:: Task description ::
With the pictures left out, copy the listing below exactly.

[Items from a dataset]
= = = = =

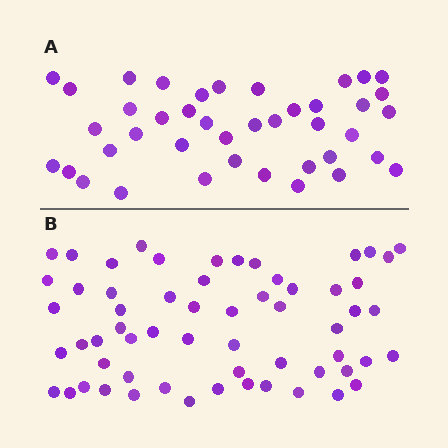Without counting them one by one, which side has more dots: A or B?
Region B (the bottom region) has more dots.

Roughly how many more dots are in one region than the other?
Region B has approximately 20 more dots than region A.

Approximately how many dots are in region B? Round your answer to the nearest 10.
About 60 dots.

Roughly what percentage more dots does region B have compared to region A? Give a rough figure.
About 45% more.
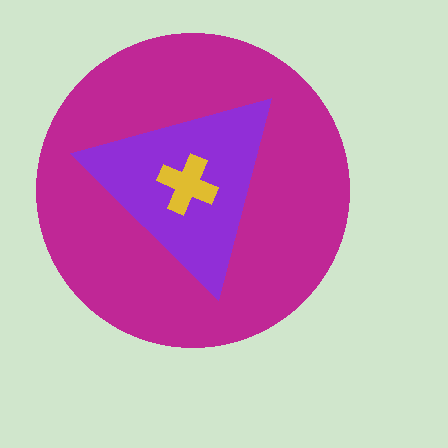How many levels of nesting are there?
3.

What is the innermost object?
The yellow cross.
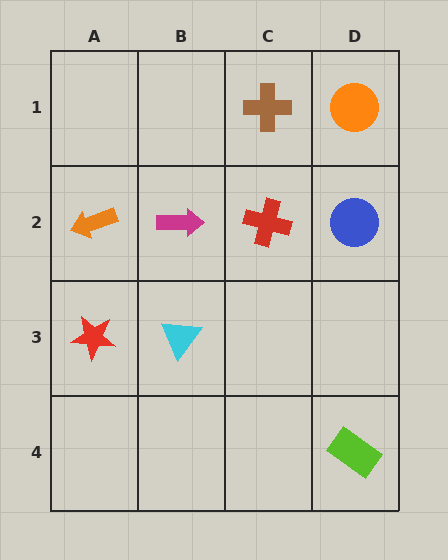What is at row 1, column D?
An orange circle.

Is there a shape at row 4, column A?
No, that cell is empty.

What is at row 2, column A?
An orange arrow.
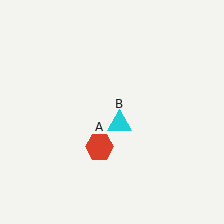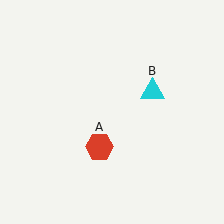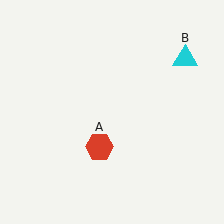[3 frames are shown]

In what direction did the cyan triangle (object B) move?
The cyan triangle (object B) moved up and to the right.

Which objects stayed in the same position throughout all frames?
Red hexagon (object A) remained stationary.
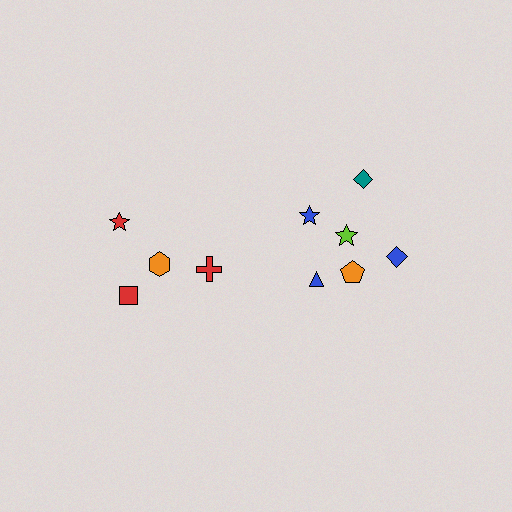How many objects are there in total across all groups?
There are 10 objects.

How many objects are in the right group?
There are 6 objects.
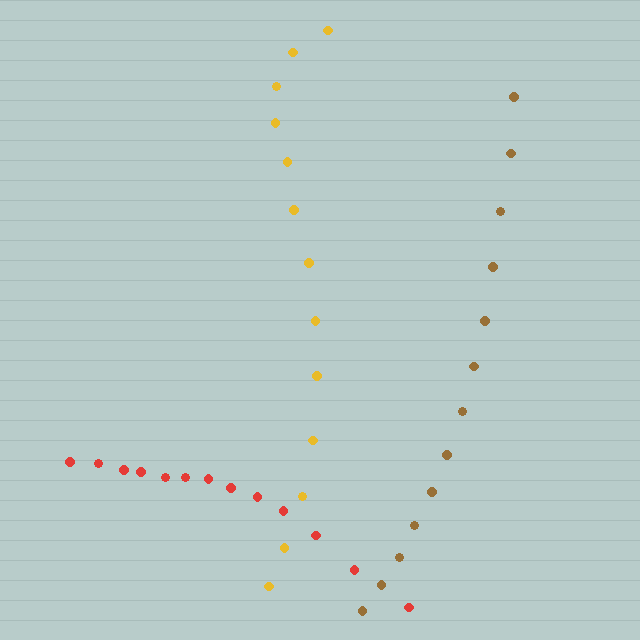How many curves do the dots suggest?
There are 3 distinct paths.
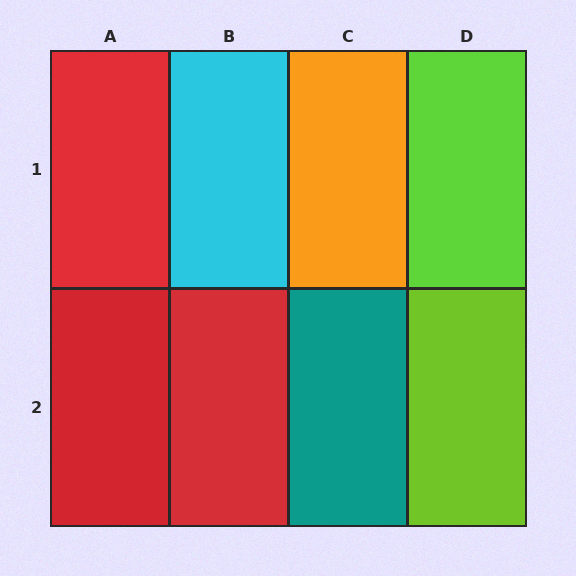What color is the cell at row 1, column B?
Cyan.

= = = = =

:: Solution ::
Without counting them one by one, which side has more dots: A or B?
Region B (the bottom region) has more dots.

Roughly how many more dots are in one region than the other?
Region B has approximately 20 more dots than region A.

Approximately how many dots are in region B? Round your answer to the nearest 10.
About 60 dots.

Roughly what percentage more dots does region B have compared to region A? Give a rough figure.
About 45% more.
How many levels of nesting are there?
3.

What is the innermost object?
The yellow cross.
What is at row 1, column D?
An orange circle.

Is there a shape at row 4, column A?
No, that cell is empty.

What is at row 2, column A?
An orange arrow.
[3 frames are shown]

In what direction did the cyan triangle (object B) move?
The cyan triangle (object B) moved up and to the right.

Which objects stayed in the same position throughout all frames?
Red hexagon (object A) remained stationary.
How many objects are there in total across all groups?
There are 10 objects.

How many objects are in the right group?
There are 6 objects.
How many curves do the dots suggest?
There are 3 distinct paths.
What color is the cell at row 1, column B?
Cyan.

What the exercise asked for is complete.